- **Task goal**
What is needed is an exact copy of the line where "Describe the next shape in this pattern." appears plus every later line in the material.

━━━ Data

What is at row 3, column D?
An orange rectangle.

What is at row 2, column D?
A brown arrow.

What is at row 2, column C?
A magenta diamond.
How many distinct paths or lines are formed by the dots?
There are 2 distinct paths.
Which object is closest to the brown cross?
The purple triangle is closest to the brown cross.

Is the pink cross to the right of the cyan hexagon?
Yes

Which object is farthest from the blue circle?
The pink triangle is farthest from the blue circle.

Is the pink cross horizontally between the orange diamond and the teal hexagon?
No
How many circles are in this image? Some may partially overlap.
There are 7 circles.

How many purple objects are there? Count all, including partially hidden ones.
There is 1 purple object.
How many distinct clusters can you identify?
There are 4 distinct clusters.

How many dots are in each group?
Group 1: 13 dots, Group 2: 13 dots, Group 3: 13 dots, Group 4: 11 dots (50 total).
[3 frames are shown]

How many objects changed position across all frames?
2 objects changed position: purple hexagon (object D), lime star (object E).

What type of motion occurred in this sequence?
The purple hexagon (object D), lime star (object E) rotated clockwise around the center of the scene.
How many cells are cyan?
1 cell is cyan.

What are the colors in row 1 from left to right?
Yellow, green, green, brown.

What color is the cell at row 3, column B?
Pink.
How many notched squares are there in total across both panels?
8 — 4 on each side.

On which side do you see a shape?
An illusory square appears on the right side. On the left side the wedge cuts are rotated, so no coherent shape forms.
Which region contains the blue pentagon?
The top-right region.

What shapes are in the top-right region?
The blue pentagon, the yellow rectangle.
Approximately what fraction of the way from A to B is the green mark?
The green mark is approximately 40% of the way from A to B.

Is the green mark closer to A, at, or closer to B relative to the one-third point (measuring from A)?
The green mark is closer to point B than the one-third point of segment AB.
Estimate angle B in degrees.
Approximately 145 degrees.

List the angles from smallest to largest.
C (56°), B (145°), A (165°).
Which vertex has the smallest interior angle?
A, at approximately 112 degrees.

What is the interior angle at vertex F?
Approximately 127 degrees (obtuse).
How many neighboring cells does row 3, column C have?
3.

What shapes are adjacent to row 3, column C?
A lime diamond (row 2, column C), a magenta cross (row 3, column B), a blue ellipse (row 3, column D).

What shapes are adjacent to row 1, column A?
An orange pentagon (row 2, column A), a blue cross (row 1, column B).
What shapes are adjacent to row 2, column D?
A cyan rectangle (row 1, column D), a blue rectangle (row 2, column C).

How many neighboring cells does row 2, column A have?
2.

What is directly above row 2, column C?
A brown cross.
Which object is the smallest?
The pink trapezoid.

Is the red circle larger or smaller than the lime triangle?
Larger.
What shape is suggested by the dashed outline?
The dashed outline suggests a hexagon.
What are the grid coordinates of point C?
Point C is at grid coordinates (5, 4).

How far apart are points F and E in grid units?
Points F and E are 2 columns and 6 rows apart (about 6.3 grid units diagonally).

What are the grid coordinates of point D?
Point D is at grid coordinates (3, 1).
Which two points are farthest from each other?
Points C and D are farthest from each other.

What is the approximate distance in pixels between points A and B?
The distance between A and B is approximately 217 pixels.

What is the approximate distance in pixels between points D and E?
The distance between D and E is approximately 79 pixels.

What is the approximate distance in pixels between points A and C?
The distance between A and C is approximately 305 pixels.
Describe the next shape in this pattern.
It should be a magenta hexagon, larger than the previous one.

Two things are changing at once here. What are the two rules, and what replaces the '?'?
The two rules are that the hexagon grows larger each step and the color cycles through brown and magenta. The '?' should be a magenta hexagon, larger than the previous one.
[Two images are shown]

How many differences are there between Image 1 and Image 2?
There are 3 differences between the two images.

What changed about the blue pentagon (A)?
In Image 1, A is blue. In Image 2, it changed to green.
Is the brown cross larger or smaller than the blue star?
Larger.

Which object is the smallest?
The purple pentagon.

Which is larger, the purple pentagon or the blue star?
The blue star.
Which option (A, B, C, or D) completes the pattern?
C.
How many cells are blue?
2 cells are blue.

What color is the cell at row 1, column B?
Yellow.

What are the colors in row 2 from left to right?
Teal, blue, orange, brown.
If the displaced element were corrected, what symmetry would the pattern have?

━━━━━━

- **Solution for this exercise**
Describe the next shape in this pattern.
It should be a magenta hexagon, larger than the previous one.

Two things are changing at once here. What are the two rules, and what replaces the '?'?
The two rules are that the hexagon grows larger each step and the color cycles through brown and magenta. The '?' should be a magenta hexagon, larger than the previous one.
[Two images are shown]

How many differences are there between Image 1 and Image 2?
There are 3 differences between the two images.

What changed about the blue pentagon (A)?
In Image 1, A is blue. In Image 2, it changed to green.
Is the brown cross larger or smaller than the blue star?
Larger.

Which object is the smallest?
The purple pentagon.

Which is larger, the purple pentagon or the blue star?
The blue star.
Which option (A, B, C, or D) completes the pattern?
C.
How many cells are blue?
2 cells are blue.

What color is the cell at row 1, column B?
Yellow.

What are the colors in row 2 from left to right?
Teal, blue, orange, brown.
If the displaced element were corrected, what symmetry would the pattern have?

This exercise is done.